- _EXERCISE REQUIREMENTS_
Leave out pictures; repeat exactly the lines from the "How many distinct" line through the last of the data below.

- _ENTRIES PROVIDED_

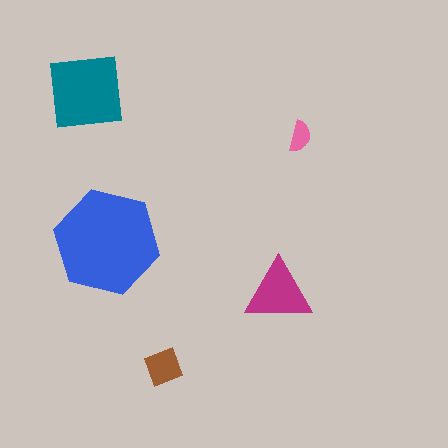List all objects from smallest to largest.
The pink semicircle, the brown square, the magenta triangle, the teal square, the blue hexagon.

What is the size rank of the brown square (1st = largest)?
4th.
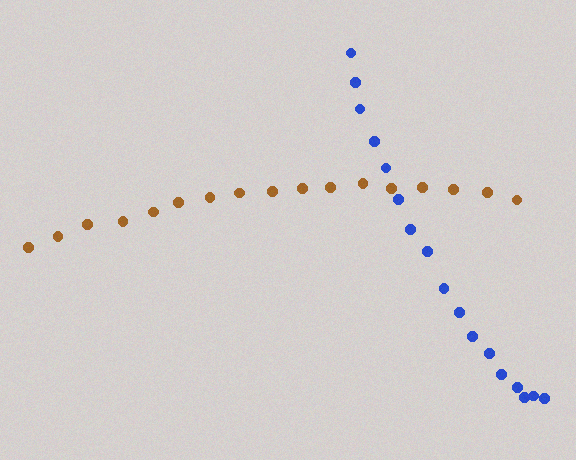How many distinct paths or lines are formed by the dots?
There are 2 distinct paths.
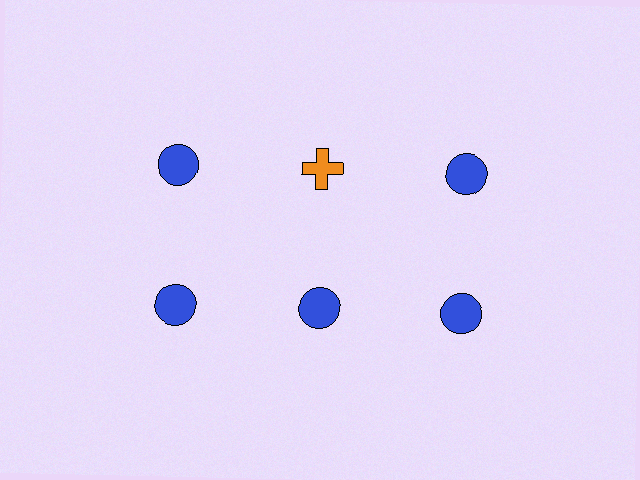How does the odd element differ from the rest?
It differs in both color (orange instead of blue) and shape (cross instead of circle).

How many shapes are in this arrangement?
There are 6 shapes arranged in a grid pattern.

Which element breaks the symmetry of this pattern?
The orange cross in the top row, center column breaks the symmetry. All other shapes are blue circles.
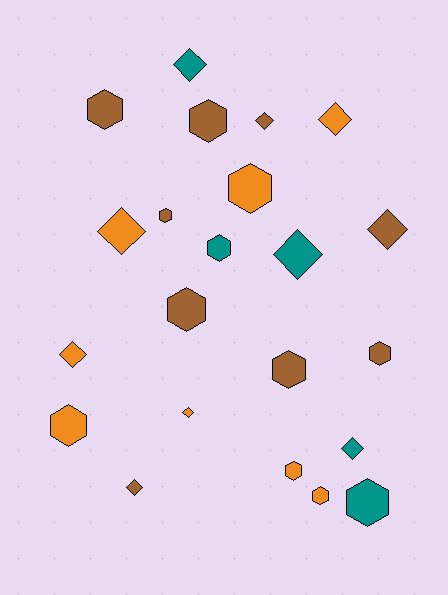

- _RESPONSE BOX_
How many distinct paths or lines are formed by the dots?
There are 2 distinct paths.
How does the odd element differ from the rest?
It differs in both color (orange instead of blue) and shape (cross instead of circle).

How many shapes are in this arrangement?
There are 6 shapes arranged in a grid pattern.

Which element breaks the symmetry of this pattern?
The orange cross in the top row, center column breaks the symmetry. All other shapes are blue circles.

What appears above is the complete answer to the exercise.